*Goal of the exercise*: Return every record below exactly as written, omitting any pictures.

(Entries from a dataset)

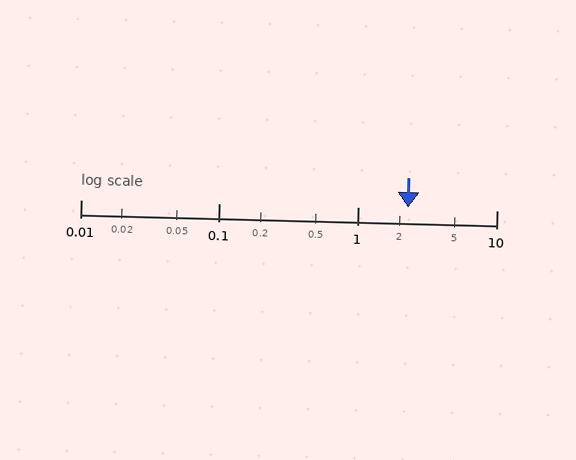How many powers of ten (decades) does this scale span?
The scale spans 3 decades, from 0.01 to 10.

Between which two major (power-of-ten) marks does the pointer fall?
The pointer is between 1 and 10.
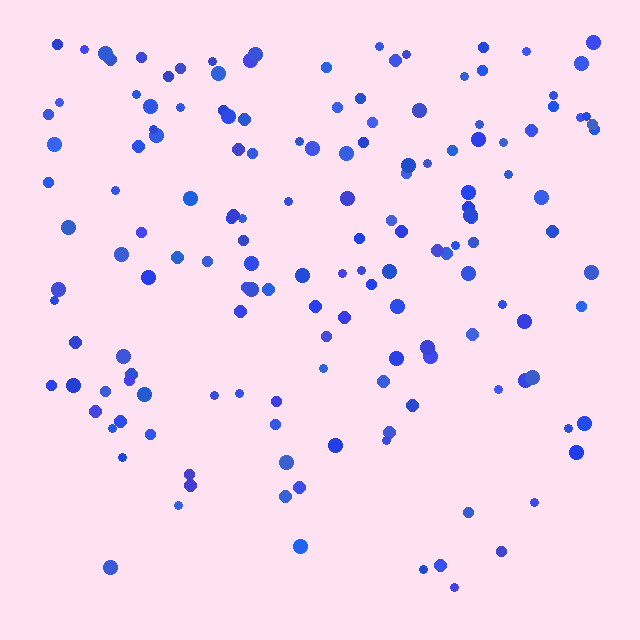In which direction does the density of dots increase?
From bottom to top, with the top side densest.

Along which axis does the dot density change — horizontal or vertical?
Vertical.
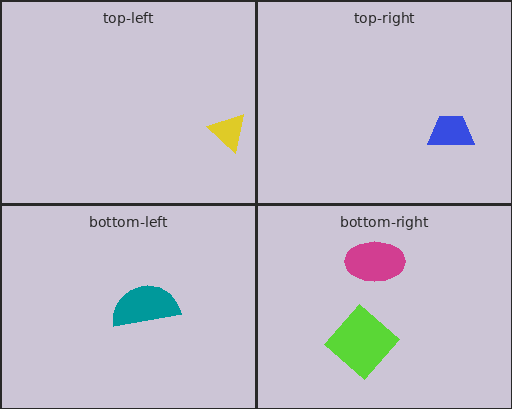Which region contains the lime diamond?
The bottom-right region.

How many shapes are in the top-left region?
1.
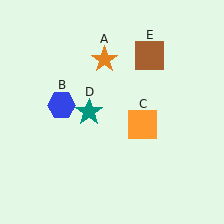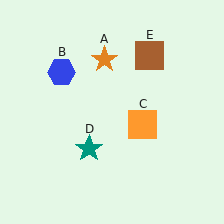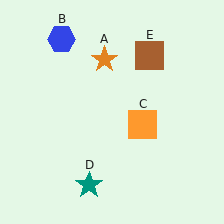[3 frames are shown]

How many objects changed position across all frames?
2 objects changed position: blue hexagon (object B), teal star (object D).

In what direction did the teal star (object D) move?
The teal star (object D) moved down.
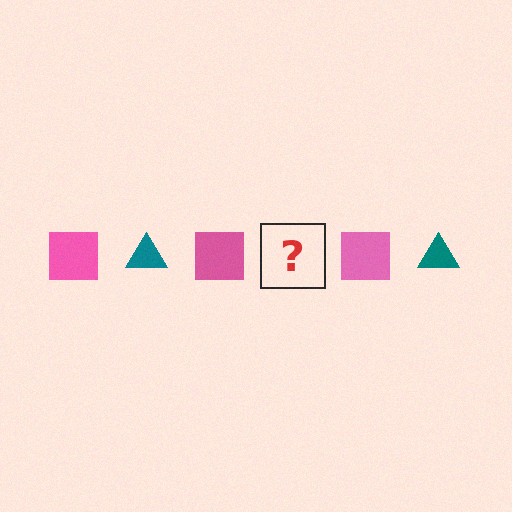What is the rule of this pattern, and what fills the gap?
The rule is that the pattern alternates between pink square and teal triangle. The gap should be filled with a teal triangle.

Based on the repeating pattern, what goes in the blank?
The blank should be a teal triangle.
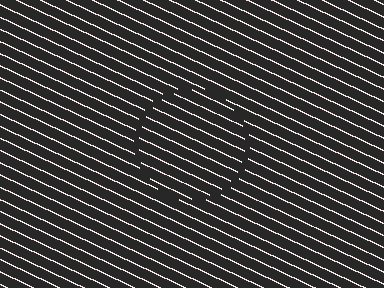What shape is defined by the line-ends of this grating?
An illusory circle. The interior of the shape contains the same grating, shifted by half a period — the contour is defined by the phase discontinuity where line-ends from the inner and outer gratings abut.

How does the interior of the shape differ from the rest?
The interior of the shape contains the same grating, shifted by half a period — the contour is defined by the phase discontinuity where line-ends from the inner and outer gratings abut.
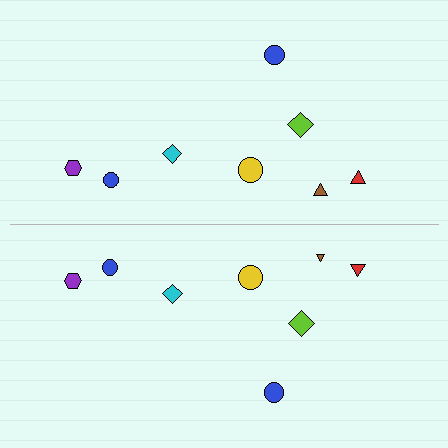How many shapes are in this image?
There are 16 shapes in this image.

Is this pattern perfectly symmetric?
No, the pattern is not perfectly symmetric. The brown triangle on the bottom side has a different size than its mirror counterpart.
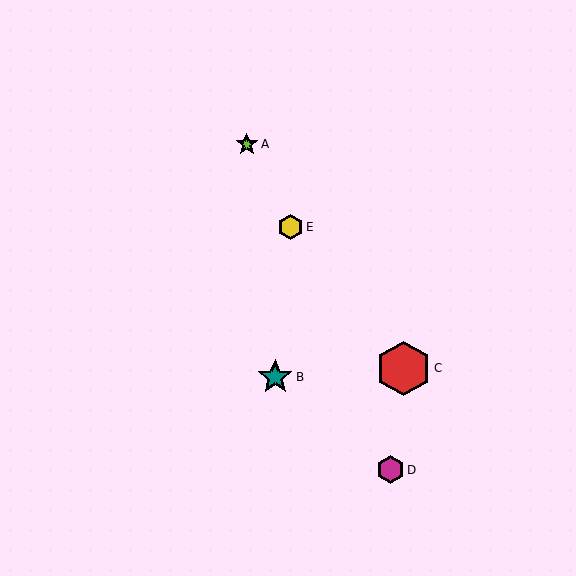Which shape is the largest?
The red hexagon (labeled C) is the largest.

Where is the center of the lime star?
The center of the lime star is at (247, 144).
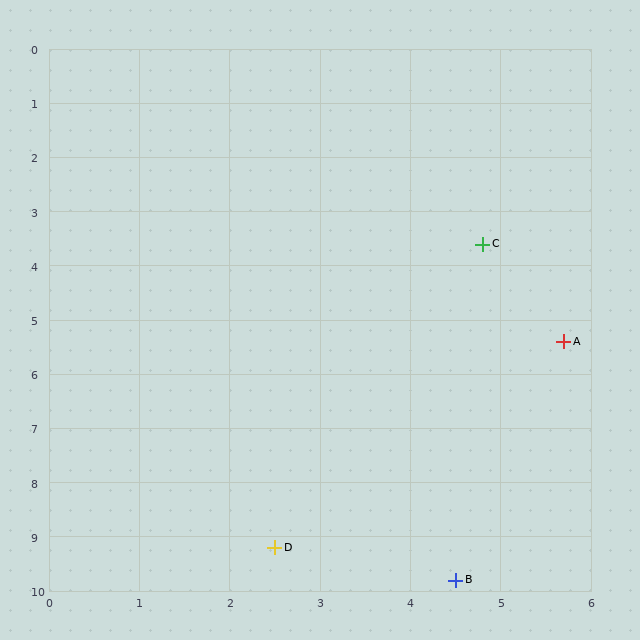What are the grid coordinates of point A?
Point A is at approximately (5.7, 5.4).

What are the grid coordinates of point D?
Point D is at approximately (2.5, 9.2).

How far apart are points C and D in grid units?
Points C and D are about 6.1 grid units apart.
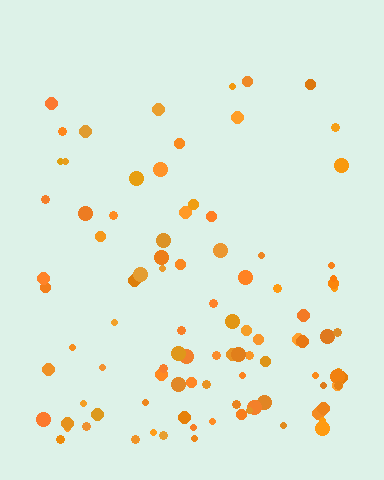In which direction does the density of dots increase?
From top to bottom, with the bottom side densest.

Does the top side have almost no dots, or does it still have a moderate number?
Still a moderate number, just noticeably fewer than the bottom.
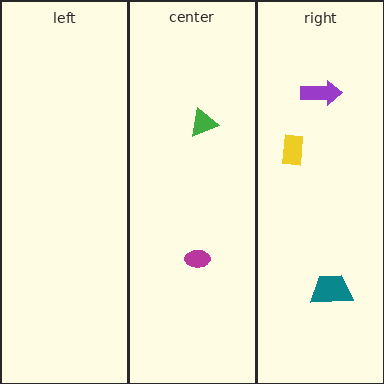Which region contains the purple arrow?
The right region.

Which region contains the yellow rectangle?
The right region.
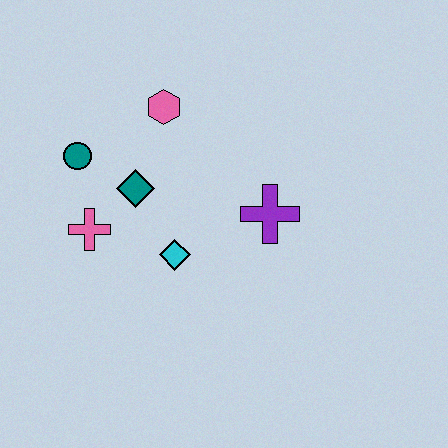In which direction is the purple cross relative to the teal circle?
The purple cross is to the right of the teal circle.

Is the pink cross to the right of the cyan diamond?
No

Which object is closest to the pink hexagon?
The teal diamond is closest to the pink hexagon.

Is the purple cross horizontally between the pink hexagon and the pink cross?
No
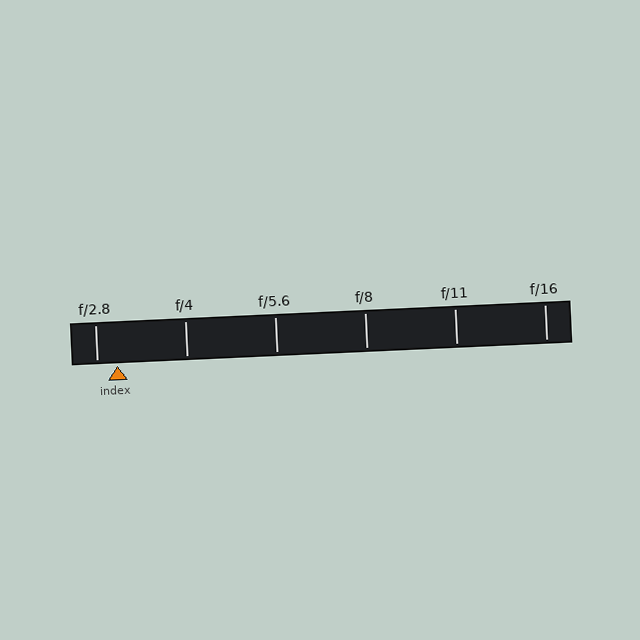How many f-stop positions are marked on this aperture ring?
There are 6 f-stop positions marked.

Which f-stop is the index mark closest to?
The index mark is closest to f/2.8.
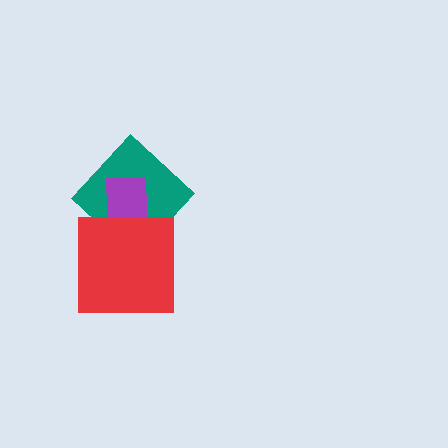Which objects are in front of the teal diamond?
2 objects cover part of the teal diamond: the purple rectangle and the red square.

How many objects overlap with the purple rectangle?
2 objects overlap with the purple rectangle.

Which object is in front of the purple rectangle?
The red square is in front of the purple rectangle.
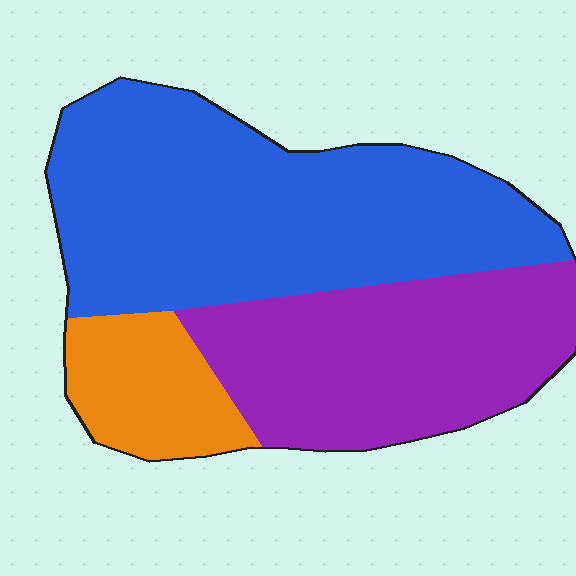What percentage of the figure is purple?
Purple takes up about one third (1/3) of the figure.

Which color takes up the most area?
Blue, at roughly 50%.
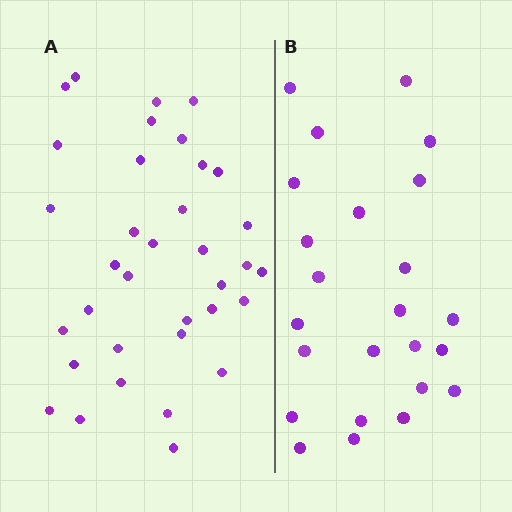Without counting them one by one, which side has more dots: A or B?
Region A (the left region) has more dots.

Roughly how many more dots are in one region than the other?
Region A has roughly 12 or so more dots than region B.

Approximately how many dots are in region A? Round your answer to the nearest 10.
About 40 dots. (The exact count is 35, which rounds to 40.)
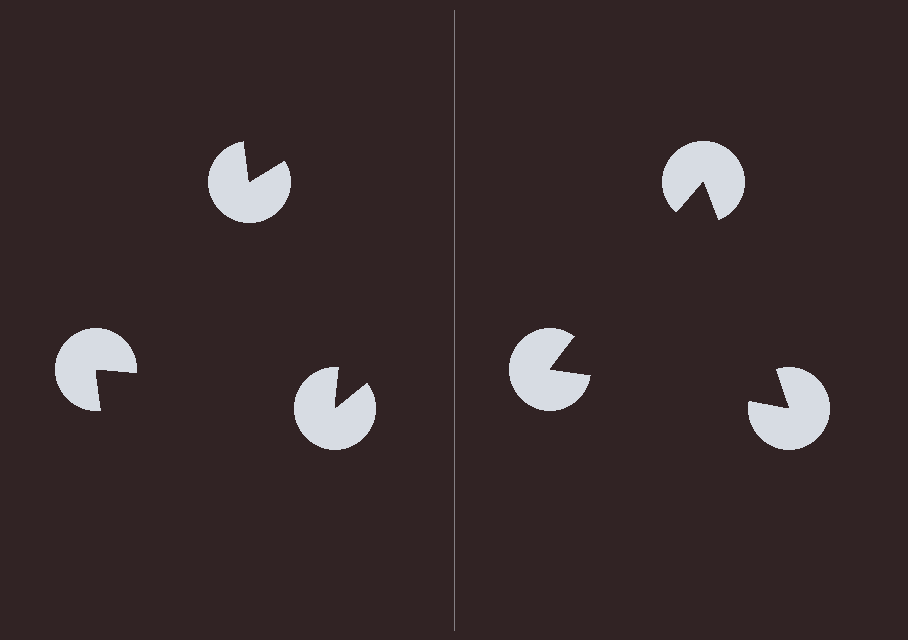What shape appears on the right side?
An illusory triangle.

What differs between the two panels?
The pac-man discs are positioned identically on both sides; only the wedge orientations differ. On the right they align to a triangle; on the left they are misaligned.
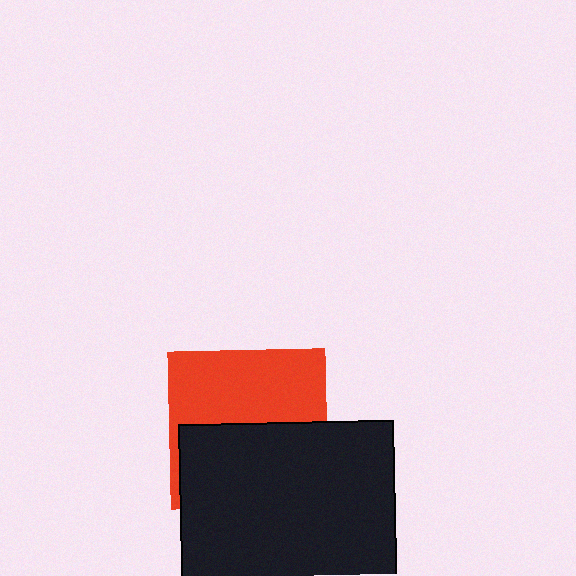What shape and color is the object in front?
The object in front is a black square.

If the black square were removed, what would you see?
You would see the complete red square.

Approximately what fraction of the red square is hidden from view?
Roughly 51% of the red square is hidden behind the black square.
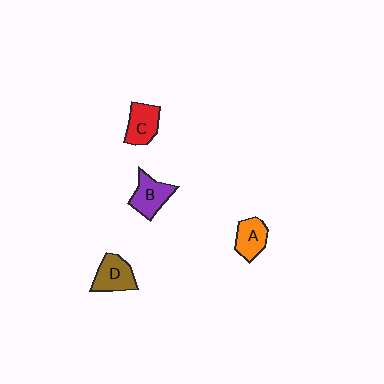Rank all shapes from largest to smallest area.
From largest to smallest: B (purple), D (brown), C (red), A (orange).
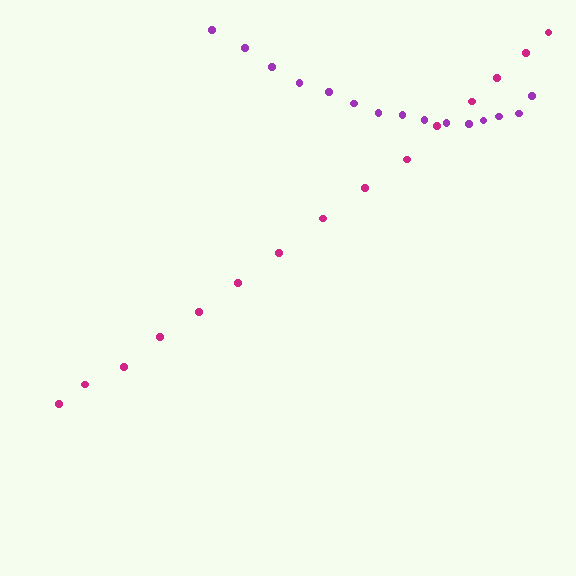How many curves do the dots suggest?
There are 2 distinct paths.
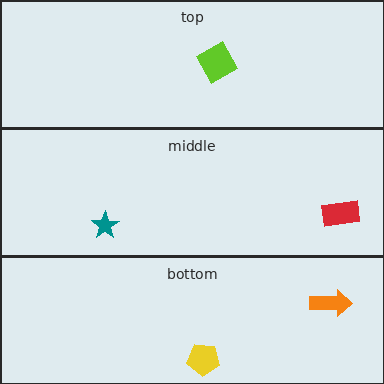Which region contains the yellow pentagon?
The bottom region.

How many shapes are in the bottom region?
2.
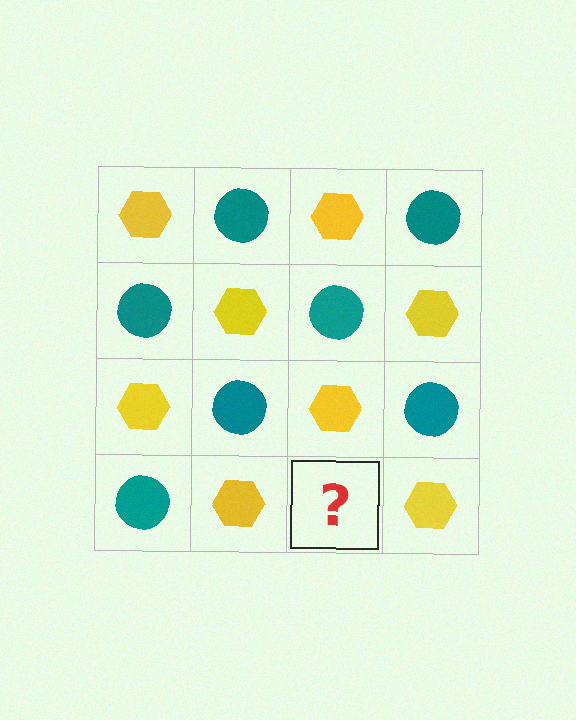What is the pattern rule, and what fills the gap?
The rule is that it alternates yellow hexagon and teal circle in a checkerboard pattern. The gap should be filled with a teal circle.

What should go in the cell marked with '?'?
The missing cell should contain a teal circle.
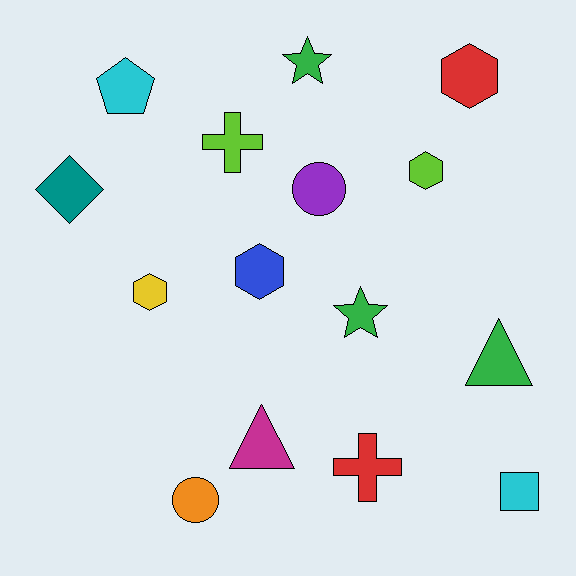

*Task answer*:
How many powers of ten (decades) does this scale span?
The scale spans 3 decades, from 0.01 to 10.

Between which two major (power-of-ten) marks does the pointer fall?
The pointer is between 1 and 10.
In which direction does the density of dots increase?
From bottom to top, with the top side densest.

Along which axis does the dot density change — horizontal or vertical?
Vertical.
Which region contains the lime diamond?
The bottom-right region.

How many shapes are in the top-left region?
1.
[3 frames are shown]

How many objects changed position across all frames?
2 objects changed position: blue hexagon (object B), teal star (object D).

In what direction did the teal star (object D) move?
The teal star (object D) moved down.
What is the rule of this pattern, and what fills the gap?
The rule is that the pattern alternates between pink square and teal triangle. The gap should be filled with a teal triangle.

Based on the repeating pattern, what goes in the blank?
The blank should be a teal triangle.
What shape is defined by the line-ends of this grating?
An illusory circle. The interior of the shape contains the same grating, shifted by half a period — the contour is defined by the phase discontinuity where line-ends from the inner and outer gratings abut.

How does the interior of the shape differ from the rest?
The interior of the shape contains the same grating, shifted by half a period — the contour is defined by the phase discontinuity where line-ends from the inner and outer gratings abut.
How many shapes are in this image?
There are 16 shapes in this image.

Is this pattern perfectly symmetric?
No, the pattern is not perfectly symmetric. The brown triangle on the bottom side has a different size than its mirror counterpart.
Which shape is the largest?
The red hexagon (labeled C) is the largest.

Where is the center of the lime star?
The center of the lime star is at (247, 144).
What are the grid coordinates of point A?
Point A is at approximately (5.7, 5.4).

What are the grid coordinates of point D?
Point D is at approximately (2.5, 9.2).

How far apart are points C and D in grid units?
Points C and D are about 6.1 grid units apart.
In which direction does the density of dots increase?
From top to bottom, with the bottom side densest.

Does the top side have almost no dots, or does it still have a moderate number?
Still a moderate number, just noticeably fewer than the bottom.
Which region contains the purple arrow?
The right region.

Which region contains the yellow rectangle?
The right region.
In which direction is the purple cross relative to the teal circle?
The purple cross is to the right of the teal circle.

Is the pink cross to the right of the cyan diamond?
No

Which object is closest to the pink hexagon?
The teal diamond is closest to the pink hexagon.

Is the purple cross horizontally between the pink hexagon and the pink cross?
No
How many f-stop positions are marked on this aperture ring?
There are 6 f-stop positions marked.

Which f-stop is the index mark closest to?
The index mark is closest to f/2.8.
Which objects are in front of the teal diamond?
2 objects cover part of the teal diamond: the purple rectangle and the red square.

How many objects overlap with the purple rectangle?
2 objects overlap with the purple rectangle.

Which object is in front of the purple rectangle?
The red square is in front of the purple rectangle.
What percentage of the figure is purple?
Purple takes up about one third (1/3) of the figure.

Which color takes up the most area?
Blue, at roughly 50%.
Without counting them one by one, which side has more dots: A or B?
Region A (the left region) has more dots.

Roughly how many more dots are in one region than the other?
Region A has roughly 12 or so more dots than region B.

Approximately how many dots are in region A? Round your answer to the nearest 10.
About 40 dots. (The exact count is 35, which rounds to 40.)
What shape appears on the right side?
An illusory triangle.

What differs between the two panels?
The pac-man discs are positioned identically on both sides; only the wedge orientations differ. On the right they align to a triangle; on the left they are misaligned.
What shape and color is the object in front?
The object in front is a black square.

If the black square were removed, what would you see?
You would see the complete red square.

Approximately what fraction of the red square is hidden from view?
Roughly 51% of the red square is hidden behind the black square.
Rank all shapes from largest to smallest area.
From largest to smallest: B (purple), D (brown), C (red), A (orange).
How many curves do the dots suggest?
There are 2 distinct paths.
Which region contains the yellow pentagon?
The bottom region.

How many shapes are in the bottom region?
2.
What is the pattern rule, and what fills the gap?
The rule is that it alternates yellow hexagon and teal circle in a checkerboard pattern. The gap should be filled with a teal circle.

What should go in the cell marked with '?'?
The missing cell should contain a teal circle.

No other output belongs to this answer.